##### Data for this exercise #####

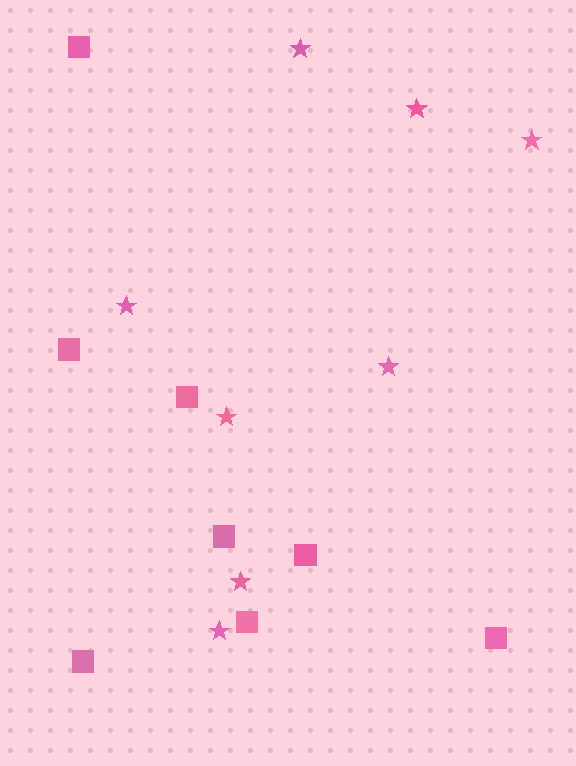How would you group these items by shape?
There are 2 groups: one group of stars (8) and one group of squares (8).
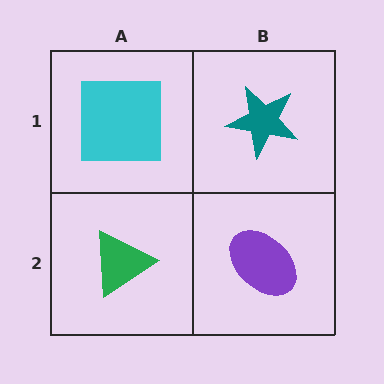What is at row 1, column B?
A teal star.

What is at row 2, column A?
A green triangle.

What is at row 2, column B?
A purple ellipse.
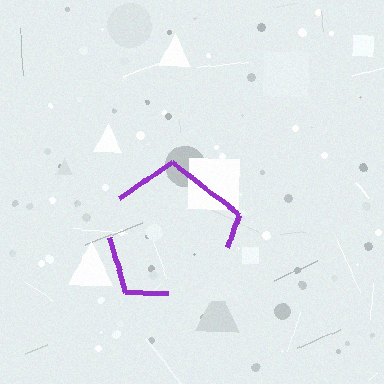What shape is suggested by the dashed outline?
The dashed outline suggests a pentagon.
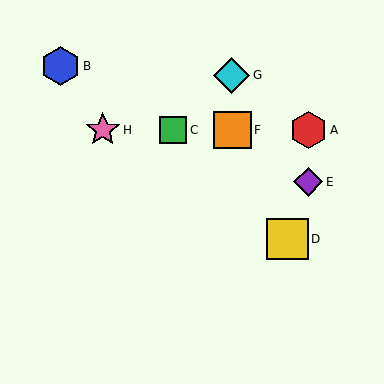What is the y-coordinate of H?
Object H is at y≈130.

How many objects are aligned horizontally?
4 objects (A, C, F, H) are aligned horizontally.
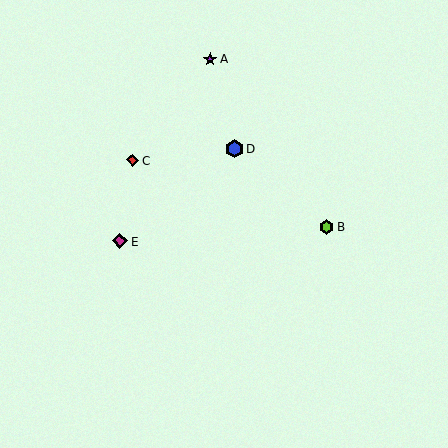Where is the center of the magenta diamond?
The center of the magenta diamond is at (120, 241).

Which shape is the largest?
The blue hexagon (labeled D) is the largest.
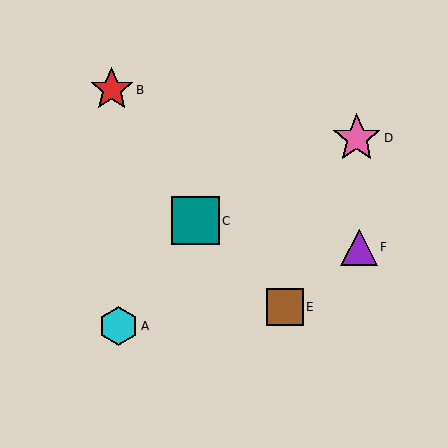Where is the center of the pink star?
The center of the pink star is at (357, 138).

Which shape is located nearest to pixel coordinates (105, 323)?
The cyan hexagon (labeled A) at (119, 326) is nearest to that location.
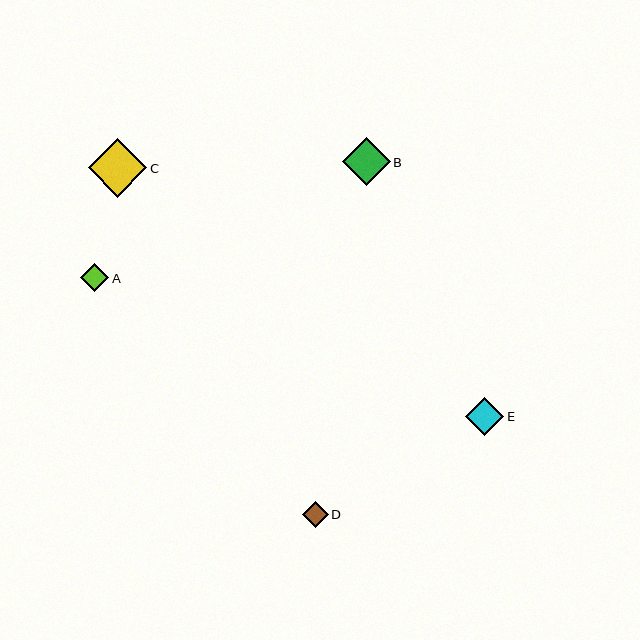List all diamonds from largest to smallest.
From largest to smallest: C, B, E, A, D.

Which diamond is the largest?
Diamond C is the largest with a size of approximately 59 pixels.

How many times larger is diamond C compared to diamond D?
Diamond C is approximately 2.3 times the size of diamond D.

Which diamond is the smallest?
Diamond D is the smallest with a size of approximately 25 pixels.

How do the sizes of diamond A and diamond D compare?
Diamond A and diamond D are approximately the same size.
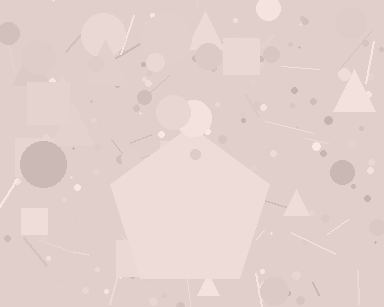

#####

• [Given problem]: Every line should be retyped exactly, with the pictures omitted.

• [Task answer]:
How would you group these items by shape?
There are 2 groups: one group of stars (8) and one group of squares (8).
What is at row 1, column B?
A teal star.

What is at row 2, column A?
A green triangle.

What is at row 2, column B?
A purple ellipse.
What shape is suggested by the dashed outline?
The dashed outline suggests a pentagon.
What is the y-coordinate of H?
Object H is at y≈130.

How many objects are aligned horizontally?
4 objects (A, C, F, H) are aligned horizontally.
Where is the center of the magenta diamond?
The center of the magenta diamond is at (120, 241).

Which shape is the largest?
The blue hexagon (labeled D) is the largest.
Where is the center of the pink star?
The center of the pink star is at (357, 138).

Which shape is located nearest to pixel coordinates (105, 323)?
The cyan hexagon (labeled A) at (119, 326) is nearest to that location.
List all diamonds from largest to smallest.
From largest to smallest: C, B, E, A, D.

Which diamond is the largest?
Diamond C is the largest with a size of approximately 59 pixels.

How many times larger is diamond C compared to diamond D?
Diamond C is approximately 2.3 times the size of diamond D.

Which diamond is the smallest?
Diamond D is the smallest with a size of approximately 25 pixels.

How do the sizes of diamond A and diamond D compare?
Diamond A and diamond D are approximately the same size.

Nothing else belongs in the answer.